[Questions on rendered shapes]
((

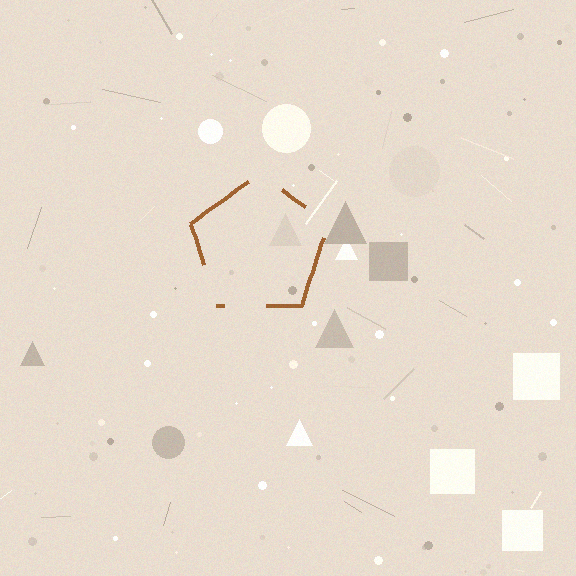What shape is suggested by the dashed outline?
The dashed outline suggests a pentagon.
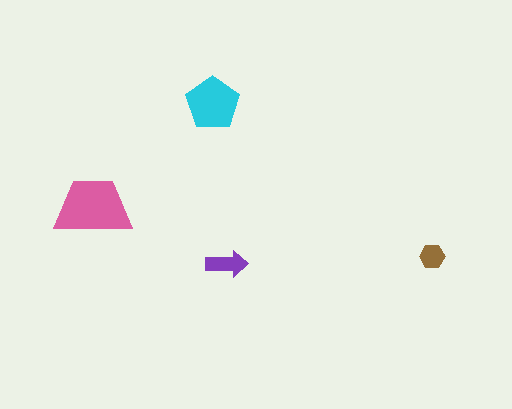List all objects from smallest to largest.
The brown hexagon, the purple arrow, the cyan pentagon, the pink trapezoid.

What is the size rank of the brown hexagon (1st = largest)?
4th.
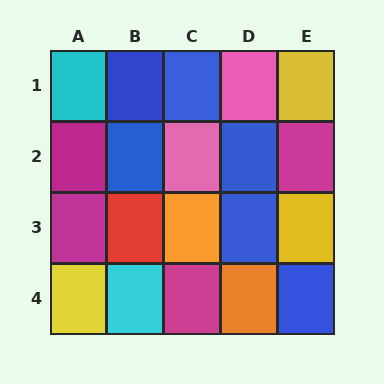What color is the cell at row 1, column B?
Blue.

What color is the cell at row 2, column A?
Magenta.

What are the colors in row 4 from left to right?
Yellow, cyan, magenta, orange, blue.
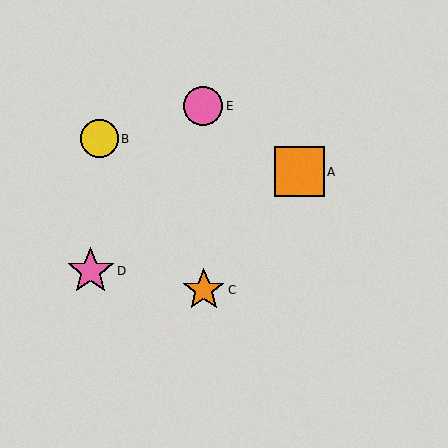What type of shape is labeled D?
Shape D is a pink star.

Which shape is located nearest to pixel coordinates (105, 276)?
The pink star (labeled D) at (91, 271) is nearest to that location.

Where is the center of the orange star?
The center of the orange star is at (203, 290).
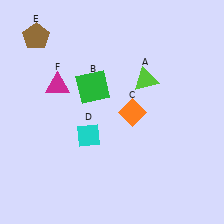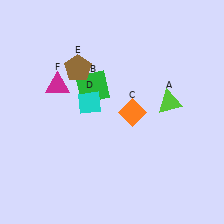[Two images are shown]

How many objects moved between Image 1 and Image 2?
3 objects moved between the two images.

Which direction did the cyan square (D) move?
The cyan square (D) moved up.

))

### Exercise task
Pictures are not part of the copy; output everything else in the records exactly.

### Full solution
What shape is suggested by the dashed outline?
The dashed outline suggests a pentagon.
List all objects from smallest to largest.
The brown hexagon, the purple arrow, the cyan pentagon, the pink trapezoid.

What is the size rank of the brown hexagon (1st = largest)?
4th.
What color is the cell at row 1, column B?
Blue.

What color is the cell at row 2, column A?
Magenta.

What are the colors in row 4 from left to right?
Yellow, cyan, magenta, orange, blue.
What type of shape is labeled D?
Shape D is a pink star.

Which shape is located nearest to pixel coordinates (105, 276)?
The pink star (labeled D) at (91, 271) is nearest to that location.

Where is the center of the orange star?
The center of the orange star is at (203, 290).
[Two images are shown]

How many objects moved between Image 1 and Image 2?
3 objects moved between the two images.

Which direction did the cyan square (D) move?
The cyan square (D) moved up.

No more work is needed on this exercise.